### Work instructions
Would you extract the whole listing below and retype it exactly?

[Generated shape exercises]

---*---

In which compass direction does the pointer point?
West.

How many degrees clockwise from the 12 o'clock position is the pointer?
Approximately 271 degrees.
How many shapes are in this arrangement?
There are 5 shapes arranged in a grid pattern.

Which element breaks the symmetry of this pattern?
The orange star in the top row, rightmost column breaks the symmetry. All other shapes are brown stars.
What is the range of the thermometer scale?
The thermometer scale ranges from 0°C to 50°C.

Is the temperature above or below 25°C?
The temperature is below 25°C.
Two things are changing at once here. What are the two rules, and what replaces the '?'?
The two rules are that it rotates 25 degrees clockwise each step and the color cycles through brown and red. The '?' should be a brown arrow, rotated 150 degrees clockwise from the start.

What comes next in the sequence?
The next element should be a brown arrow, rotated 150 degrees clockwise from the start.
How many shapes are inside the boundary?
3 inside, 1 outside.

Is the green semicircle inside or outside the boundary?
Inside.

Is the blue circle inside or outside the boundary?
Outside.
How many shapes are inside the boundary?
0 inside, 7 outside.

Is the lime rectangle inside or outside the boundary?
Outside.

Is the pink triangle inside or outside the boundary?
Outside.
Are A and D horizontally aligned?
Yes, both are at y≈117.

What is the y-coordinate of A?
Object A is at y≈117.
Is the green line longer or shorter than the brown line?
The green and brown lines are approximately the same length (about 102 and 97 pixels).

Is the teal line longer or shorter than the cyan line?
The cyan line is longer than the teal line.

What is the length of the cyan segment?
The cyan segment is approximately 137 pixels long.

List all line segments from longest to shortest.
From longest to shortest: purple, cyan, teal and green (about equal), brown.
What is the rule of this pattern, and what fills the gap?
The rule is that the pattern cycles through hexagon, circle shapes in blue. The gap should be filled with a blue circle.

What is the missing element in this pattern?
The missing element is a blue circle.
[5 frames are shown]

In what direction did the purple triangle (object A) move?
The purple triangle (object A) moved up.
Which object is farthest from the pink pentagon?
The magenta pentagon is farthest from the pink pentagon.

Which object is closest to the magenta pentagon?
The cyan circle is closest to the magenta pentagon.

---*---

### Solution to the problem
In which compass direction does the pointer point?
West.

How many degrees clockwise from the 12 o'clock position is the pointer?
Approximately 271 degrees.
How many shapes are in this arrangement?
There are 5 shapes arranged in a grid pattern.

Which element breaks the symmetry of this pattern?
The orange star in the top row, rightmost column breaks the symmetry. All other shapes are brown stars.
What is the range of the thermometer scale?
The thermometer scale ranges from 0°C to 50°C.

Is the temperature above or below 25°C?
The temperature is below 25°C.
Two things are changing at once here. What are the two rules, and what replaces the '?'?
The two rules are that it rotates 25 degrees clockwise each step and the color cycles through brown and red. The '?' should be a brown arrow, rotated 150 degrees clockwise from the start.

What comes next in the sequence?
The next element should be a brown arrow, rotated 150 degrees clockwise from the start.
How many shapes are inside the boundary?
3 inside, 1 outside.

Is the green semicircle inside or outside the boundary?
Inside.

Is the blue circle inside or outside the boundary?
Outside.
How many shapes are inside the boundary?
0 inside, 7 outside.

Is the lime rectangle inside or outside the boundary?
Outside.

Is the pink triangle inside or outside the boundary?
Outside.
Are A and D horizontally aligned?
Yes, both are at y≈117.

What is the y-coordinate of A?
Object A is at y≈117.
Is the green line longer or shorter than the brown line?
The green and brown lines are approximately the same length (about 102 and 97 pixels).

Is the teal line longer or shorter than the cyan line?
The cyan line is longer than the teal line.

What is the length of the cyan segment?
The cyan segment is approximately 137 pixels long.

List all line segments from longest to shortest.
From longest to shortest: purple, cyan, teal and green (about equal), brown.
What is the rule of this pattern, and what fills the gap?
The rule is that the pattern cycles through hexagon, circle shapes in blue. The gap should be filled with a blue circle.

What is the missing element in this pattern?
The missing element is a blue circle.
[5 frames are shown]

In what direction did the purple triangle (object A) move?
The purple triangle (object A) moved up.
Which object is farthest from the pink pentagon?
The magenta pentagon is farthest from the pink pentagon.

Which object is closest to the magenta pentagon?
The cyan circle is closest to the magenta pentagon.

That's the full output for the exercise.